Entries on shapes shown in images:

********

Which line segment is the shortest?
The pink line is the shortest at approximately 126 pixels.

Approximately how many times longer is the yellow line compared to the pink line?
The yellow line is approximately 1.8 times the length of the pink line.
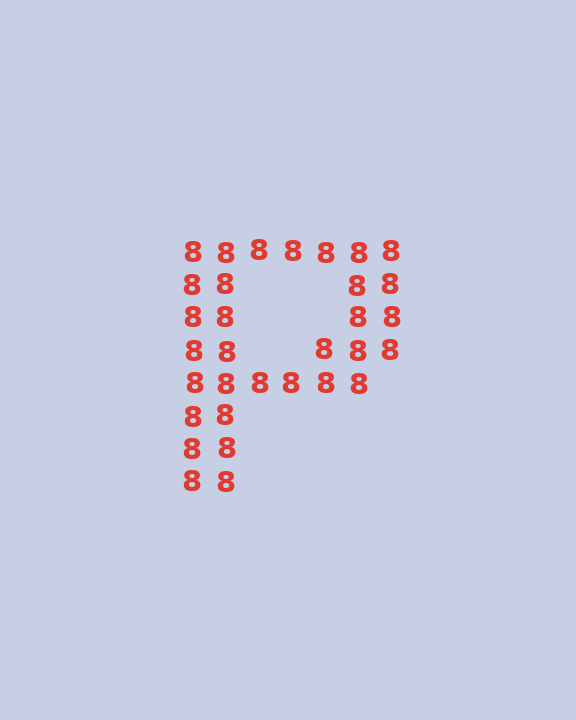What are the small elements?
The small elements are digit 8's.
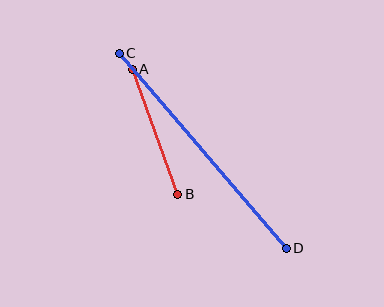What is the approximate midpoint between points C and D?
The midpoint is at approximately (203, 151) pixels.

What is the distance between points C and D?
The distance is approximately 257 pixels.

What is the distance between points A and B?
The distance is approximately 133 pixels.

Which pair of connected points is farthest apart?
Points C and D are farthest apart.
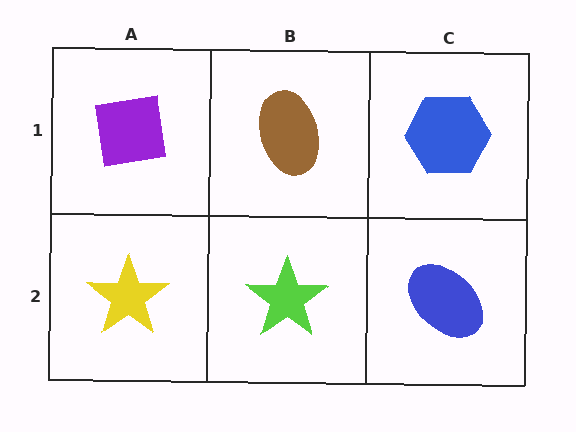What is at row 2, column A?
A yellow star.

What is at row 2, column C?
A blue ellipse.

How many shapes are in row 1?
3 shapes.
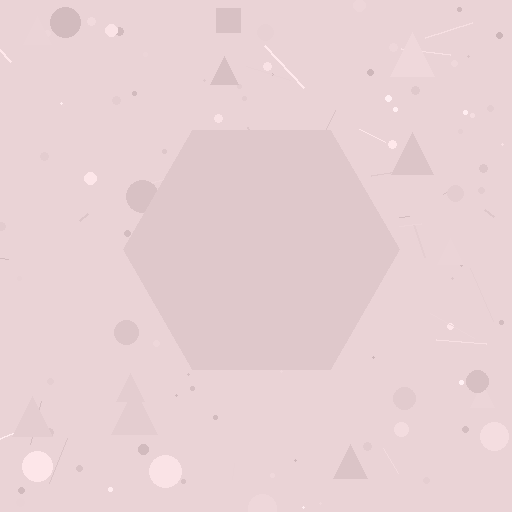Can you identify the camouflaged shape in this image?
The camouflaged shape is a hexagon.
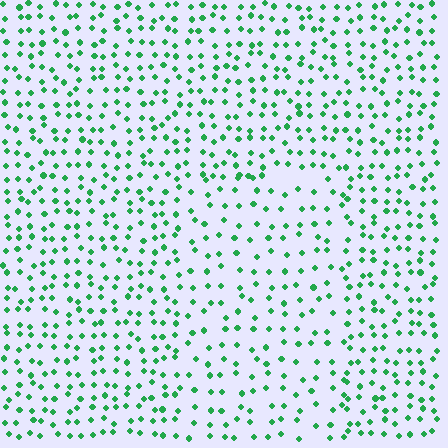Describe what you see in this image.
The image contains small green elements arranged at two different densities. A rectangle-shaped region is visible where the elements are less densely packed than the surrounding area.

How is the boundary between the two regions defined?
The boundary is defined by a change in element density (approximately 1.6x ratio). All elements are the same color, size, and shape.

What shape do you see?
I see a rectangle.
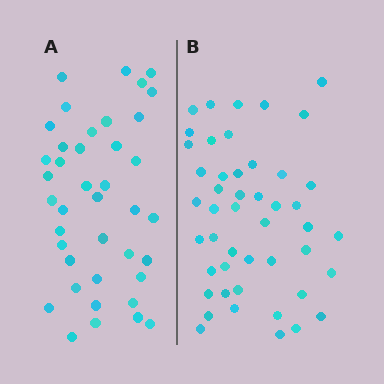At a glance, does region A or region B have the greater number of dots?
Region B (the right region) has more dots.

********

== DIRECTIVE ==
Take the listing above and print it exactly, apart from the pictures.

== SOLUTION TO THE PROBLEM ==
Which line segment is the shortest?
The pink line is the shortest at approximately 126 pixels.

Approximately how many times longer is the yellow line compared to the pink line?
The yellow line is approximately 1.8 times the length of the pink line.
What are the small elements?
The small elements are digit 8's.
What is the approximate midpoint between points C and D?
The midpoint is at approximately (203, 151) pixels.

What is the distance between points C and D?
The distance is approximately 257 pixels.

What is the distance between points A and B?
The distance is approximately 133 pixels.

Which pair of connected points is farthest apart?
Points C and D are farthest apart.
What is at row 2, column A?
A yellow star.

What is at row 2, column C?
A blue ellipse.

How many shapes are in row 1?
3 shapes.
Can you identify the camouflaged shape in this image?
The camouflaged shape is a hexagon.
Describe what you see in this image.
The image contains small green elements arranged at two different densities. A rectangle-shaped region is visible where the elements are less densely packed than the surrounding area.

How is the boundary between the two regions defined?
The boundary is defined by a change in element density (approximately 1.6x ratio). All elements are the same color, size, and shape.

What shape do you see?
I see a rectangle.
At a glance, does region A or region B have the greater number of dots?
Region B (the right region) has more dots.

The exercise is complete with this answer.